**Extracted information**
================
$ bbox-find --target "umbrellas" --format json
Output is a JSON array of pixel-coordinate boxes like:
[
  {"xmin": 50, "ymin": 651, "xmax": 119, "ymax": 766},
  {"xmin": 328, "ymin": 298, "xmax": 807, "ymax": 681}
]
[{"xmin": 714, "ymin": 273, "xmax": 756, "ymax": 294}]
================
**Task to carry out**
Gather every line in the rows above that contains the string "ymin", and copy each one unchanged.

**Task response**
  {"xmin": 50, "ymin": 651, "xmax": 119, "ymax": 766},
  {"xmin": 328, "ymin": 298, "xmax": 807, "ymax": 681}
[{"xmin": 714, "ymin": 273, "xmax": 756, "ymax": 294}]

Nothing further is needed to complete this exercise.